* _Problem to solve_:
Omit every picture and output the rest of the records exactly as they are.

* _Rows from a shape dataset_:
## Begin

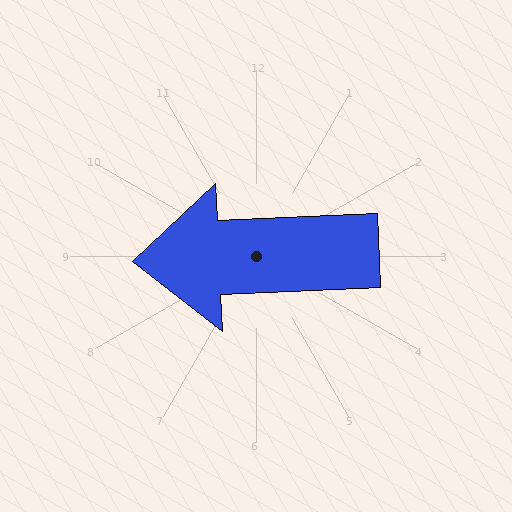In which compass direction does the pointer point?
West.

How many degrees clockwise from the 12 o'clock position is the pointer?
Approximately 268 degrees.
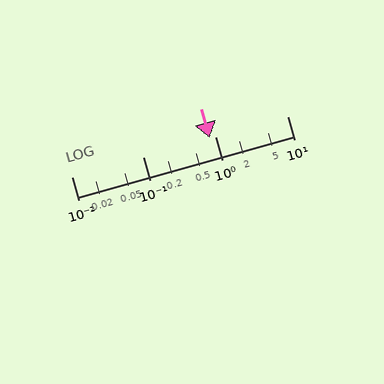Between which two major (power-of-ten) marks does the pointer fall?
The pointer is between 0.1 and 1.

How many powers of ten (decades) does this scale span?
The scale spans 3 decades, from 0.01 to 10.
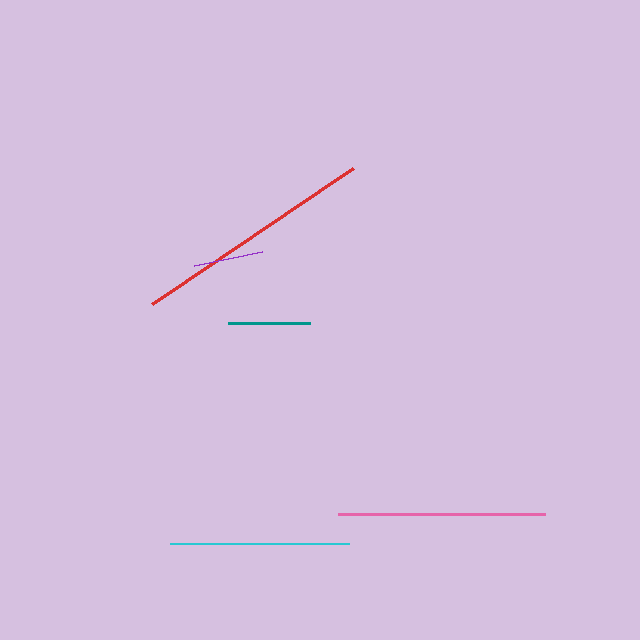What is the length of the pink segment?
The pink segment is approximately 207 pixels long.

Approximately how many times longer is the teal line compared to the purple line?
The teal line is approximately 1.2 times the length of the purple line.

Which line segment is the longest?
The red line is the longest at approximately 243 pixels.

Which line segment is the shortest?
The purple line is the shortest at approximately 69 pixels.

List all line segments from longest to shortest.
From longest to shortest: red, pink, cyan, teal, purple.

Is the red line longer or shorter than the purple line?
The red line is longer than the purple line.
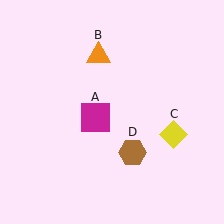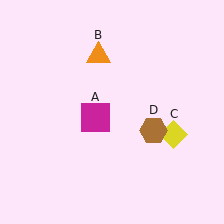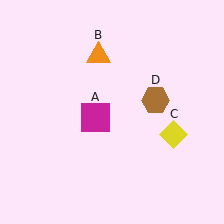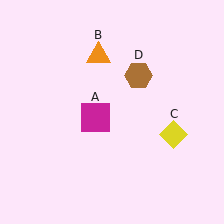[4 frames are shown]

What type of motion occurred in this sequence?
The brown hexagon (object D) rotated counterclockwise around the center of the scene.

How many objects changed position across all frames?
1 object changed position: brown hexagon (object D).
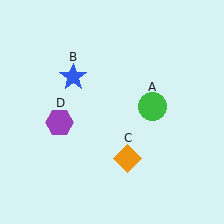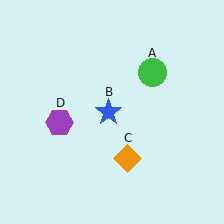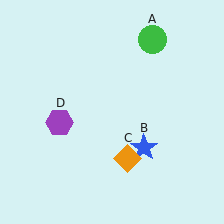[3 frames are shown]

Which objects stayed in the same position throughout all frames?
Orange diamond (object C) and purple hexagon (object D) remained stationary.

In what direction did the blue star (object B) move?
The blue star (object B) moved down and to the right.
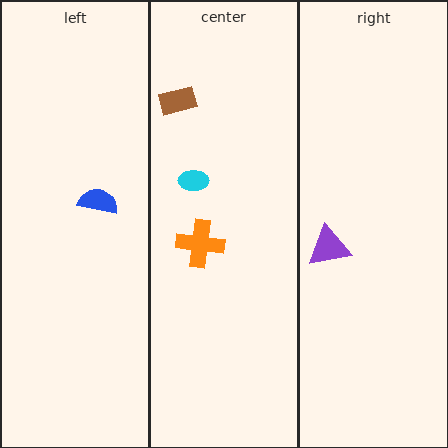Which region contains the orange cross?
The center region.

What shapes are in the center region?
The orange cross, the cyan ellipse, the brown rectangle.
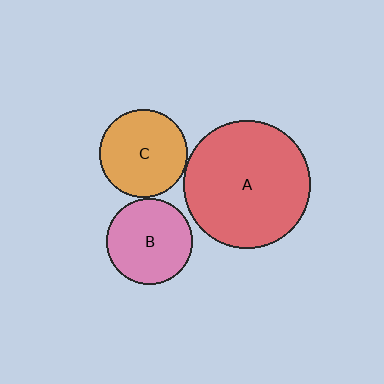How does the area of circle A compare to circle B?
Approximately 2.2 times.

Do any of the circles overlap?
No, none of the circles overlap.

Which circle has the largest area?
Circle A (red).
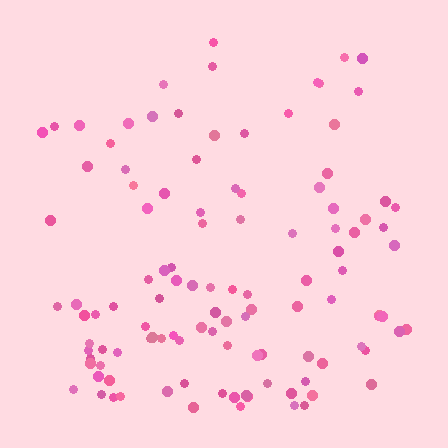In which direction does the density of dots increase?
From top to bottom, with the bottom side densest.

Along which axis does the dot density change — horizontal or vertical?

## End

* _Final answer_:
In which compass direction does the pointer point?
West.

How many degrees clockwise from the 12 o'clock position is the pointer?
Approximately 268 degrees.
Between which two major (power-of-ten) marks does the pointer fall?
The pointer is between 0.1 and 1.

How many powers of ten (decades) does this scale span?
The scale spans 3 decades, from 0.01 to 10.
What is the length of the pink segment?
The pink segment is approximately 207 pixels long.

Approximately how many times longer is the teal line compared to the purple line?
The teal line is approximately 1.2 times the length of the purple line.

Which line segment is the longest?
The red line is the longest at approximately 243 pixels.

Which line segment is the shortest?
The purple line is the shortest at approximately 69 pixels.

List all line segments from longest to shortest.
From longest to shortest: red, pink, cyan, teal, purple.

Is the red line longer or shorter than the purple line?
The red line is longer than the purple line.
[4 frames are shown]

What type of motion occurred in this sequence?
The brown hexagon (object D) rotated counterclockwise around the center of the scene.

How many objects changed position across all frames?
1 object changed position: brown hexagon (object D).
[3 frames are shown]

Which objects stayed in the same position throughout all frames?
Orange diamond (object C) and purple hexagon (object D) remained stationary.

In what direction did the blue star (object B) move?
The blue star (object B) moved down and to the right.
Which region contains the orange cross?
The center region.

What shapes are in the center region?
The orange cross, the cyan ellipse, the brown rectangle.
How does the area of circle A compare to circle B?
Approximately 2.2 times.

Do any of the circles overlap?
No, none of the circles overlap.

Which circle has the largest area?
Circle A (red).
In which direction does the density of dots increase?
From top to bottom, with the bottom side densest.

Along which axis does the dot density change — horizontal or vertical?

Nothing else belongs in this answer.